(begin)

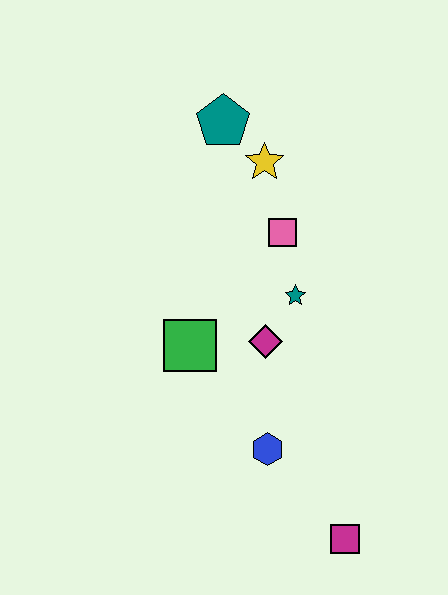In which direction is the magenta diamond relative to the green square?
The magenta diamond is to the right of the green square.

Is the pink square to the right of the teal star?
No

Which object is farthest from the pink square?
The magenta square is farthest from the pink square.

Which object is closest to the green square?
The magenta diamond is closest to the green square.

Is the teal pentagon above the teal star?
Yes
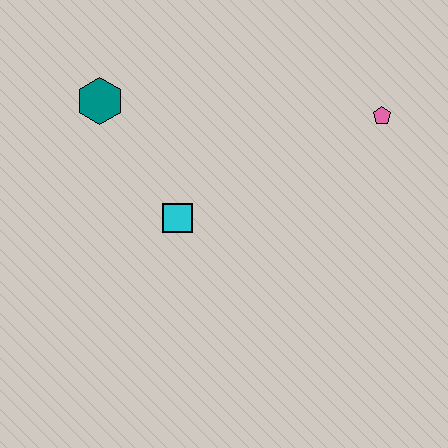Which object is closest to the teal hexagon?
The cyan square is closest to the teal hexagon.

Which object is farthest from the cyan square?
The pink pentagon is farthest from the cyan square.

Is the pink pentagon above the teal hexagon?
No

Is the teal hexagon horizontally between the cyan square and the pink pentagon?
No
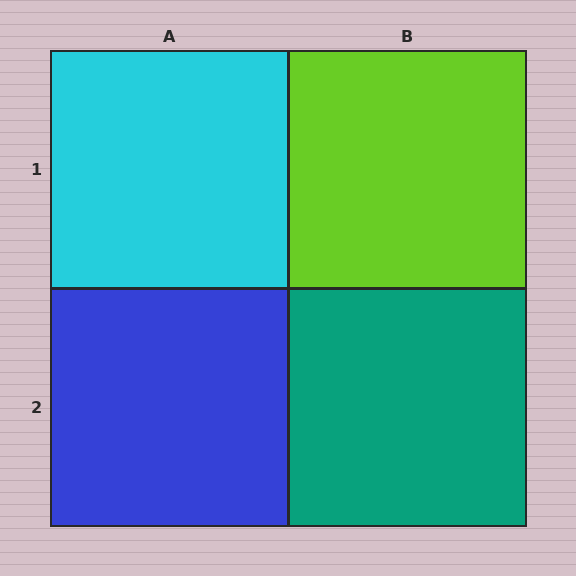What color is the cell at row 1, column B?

(end)
(begin)

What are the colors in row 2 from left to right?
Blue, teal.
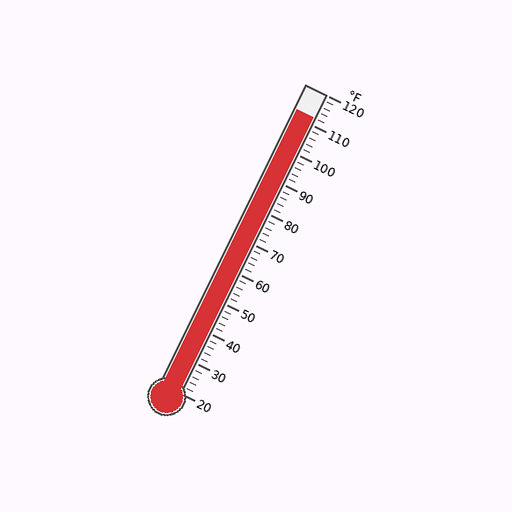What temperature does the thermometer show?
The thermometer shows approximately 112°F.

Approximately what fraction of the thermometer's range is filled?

(end)
(begin)

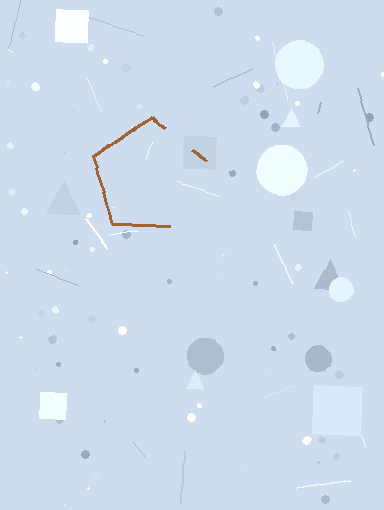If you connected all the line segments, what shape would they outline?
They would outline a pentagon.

(end)

* **DIRECTIVE**
Look above for the line containing "In which direction", then write out every line from there down to the line containing "What color is the cell at row 1, column B?", that line included, with no pictures.

* **FINISHED EXERCISE**
In which direction is the magenta diamond relative to the green square?
The magenta diamond is to the right of the green square.

Is the pink square to the right of the teal star?
No

Which object is farthest from the pink square?
The magenta square is farthest from the pink square.

Which object is closest to the green square?
The magenta diamond is closest to the green square.

Is the teal pentagon above the teal star?
Yes
Which object is closest to the teal hexagon?
The cyan square is closest to the teal hexagon.

Which object is farthest from the cyan square?
The pink pentagon is farthest from the cyan square.

Is the pink pentagon above the teal hexagon?
No

Is the teal hexagon horizontally between the cyan square and the pink pentagon?
No
What color is the cell at row 1, column B?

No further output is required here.